* [What you have to do]: The line containing "How many objects are" marks the start of the required copy, which runs to the final line of the entries; return those lines exactly, without any pictures.

Geometric shape question records:
------

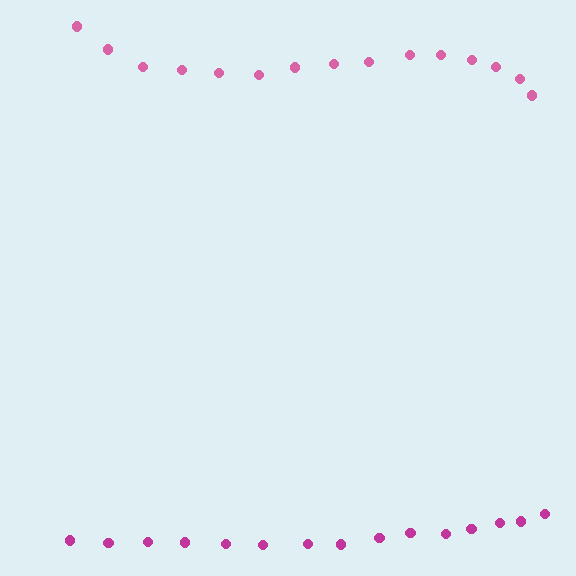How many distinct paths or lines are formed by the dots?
There are 2 distinct paths.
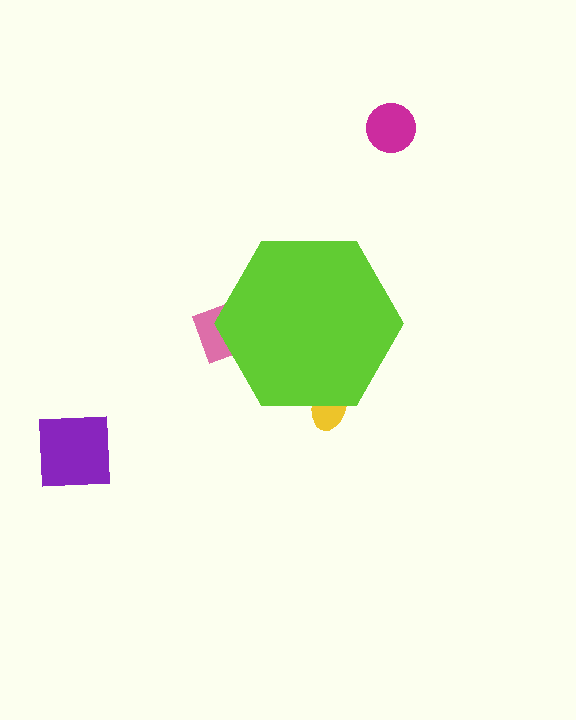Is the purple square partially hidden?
No, the purple square is fully visible.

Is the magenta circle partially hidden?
No, the magenta circle is fully visible.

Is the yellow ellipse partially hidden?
Yes, the yellow ellipse is partially hidden behind the lime hexagon.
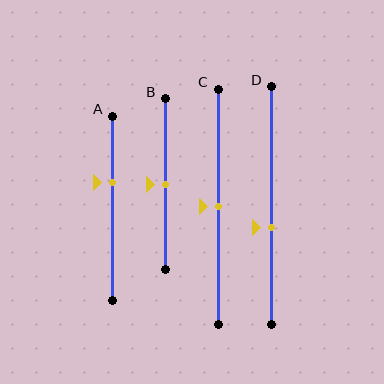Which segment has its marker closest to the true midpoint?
Segment B has its marker closest to the true midpoint.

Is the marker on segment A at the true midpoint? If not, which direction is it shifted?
No, the marker on segment A is shifted upward by about 14% of the segment length.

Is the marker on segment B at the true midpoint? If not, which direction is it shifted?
Yes, the marker on segment B is at the true midpoint.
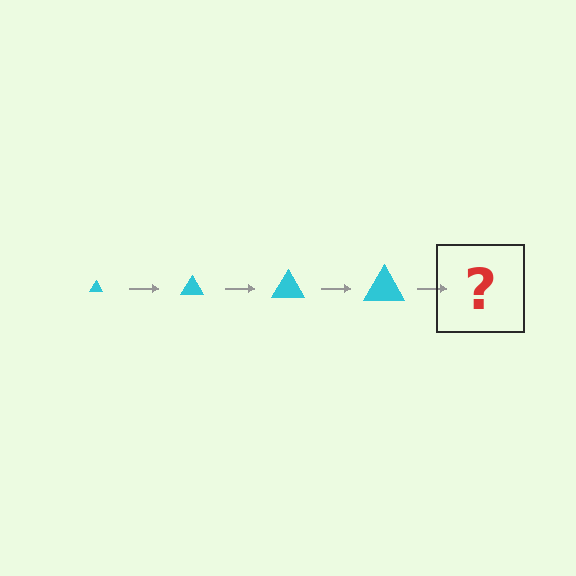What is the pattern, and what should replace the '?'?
The pattern is that the triangle gets progressively larger each step. The '?' should be a cyan triangle, larger than the previous one.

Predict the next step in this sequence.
The next step is a cyan triangle, larger than the previous one.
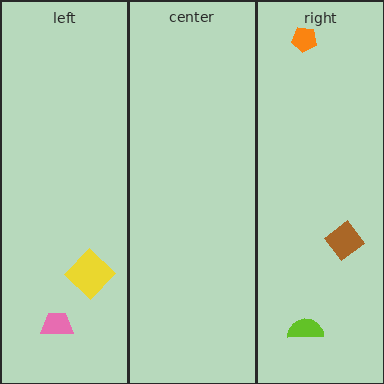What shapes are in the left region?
The yellow diamond, the pink trapezoid.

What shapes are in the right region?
The lime semicircle, the orange pentagon, the brown diamond.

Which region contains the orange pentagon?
The right region.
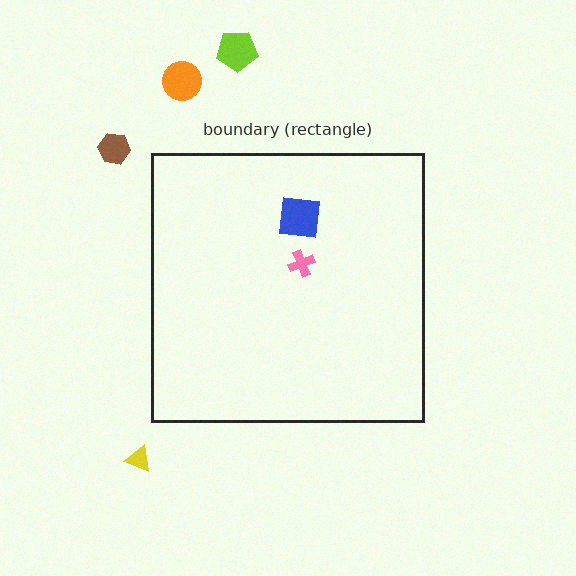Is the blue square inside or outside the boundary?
Inside.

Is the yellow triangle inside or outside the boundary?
Outside.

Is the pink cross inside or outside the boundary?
Inside.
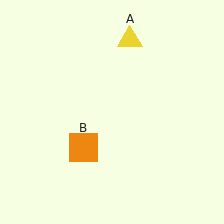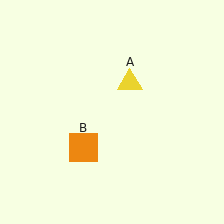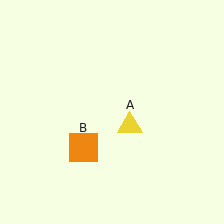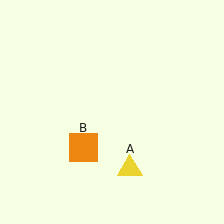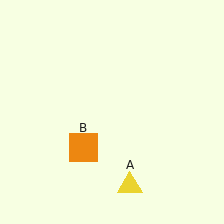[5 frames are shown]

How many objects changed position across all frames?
1 object changed position: yellow triangle (object A).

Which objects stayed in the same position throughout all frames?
Orange square (object B) remained stationary.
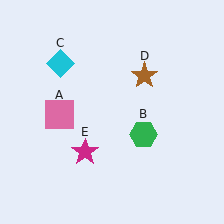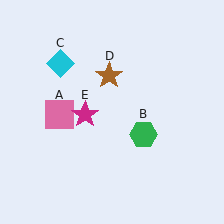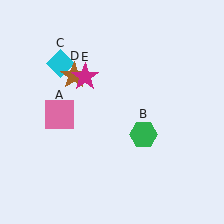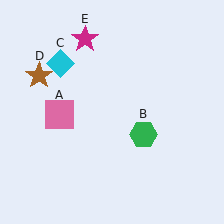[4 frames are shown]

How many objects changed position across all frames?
2 objects changed position: brown star (object D), magenta star (object E).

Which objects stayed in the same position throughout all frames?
Pink square (object A) and green hexagon (object B) and cyan diamond (object C) remained stationary.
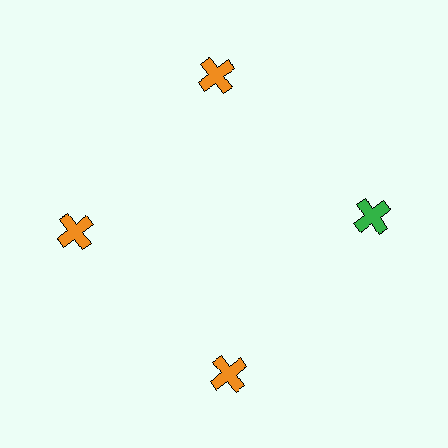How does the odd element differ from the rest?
It has a different color: green instead of orange.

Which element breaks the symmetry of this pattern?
The green cross at roughly the 3 o'clock position breaks the symmetry. All other shapes are orange crosses.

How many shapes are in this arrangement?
There are 4 shapes arranged in a ring pattern.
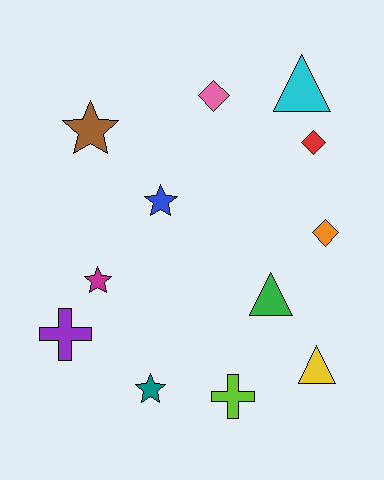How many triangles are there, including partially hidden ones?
There are 3 triangles.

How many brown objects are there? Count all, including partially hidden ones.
There is 1 brown object.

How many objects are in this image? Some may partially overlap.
There are 12 objects.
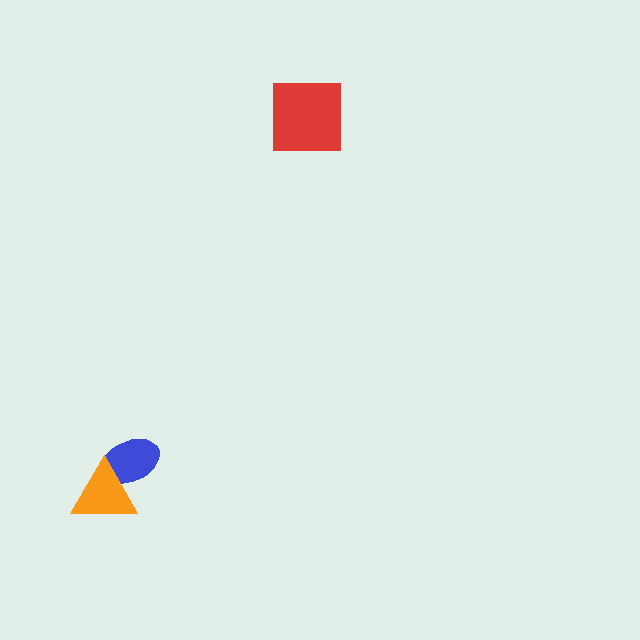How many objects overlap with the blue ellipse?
1 object overlaps with the blue ellipse.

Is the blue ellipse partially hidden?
Yes, it is partially covered by another shape.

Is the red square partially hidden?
No, no other shape covers it.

------

* [Written answer]:
How many objects are in this image? Some may partially overlap.
There are 12 objects.
How many objects overlap with the blue ellipse?
1 object overlaps with the blue ellipse.

Is the blue ellipse partially hidden?
Yes, it is partially covered by another shape.

Is the red square partially hidden?
No, no other shape covers it.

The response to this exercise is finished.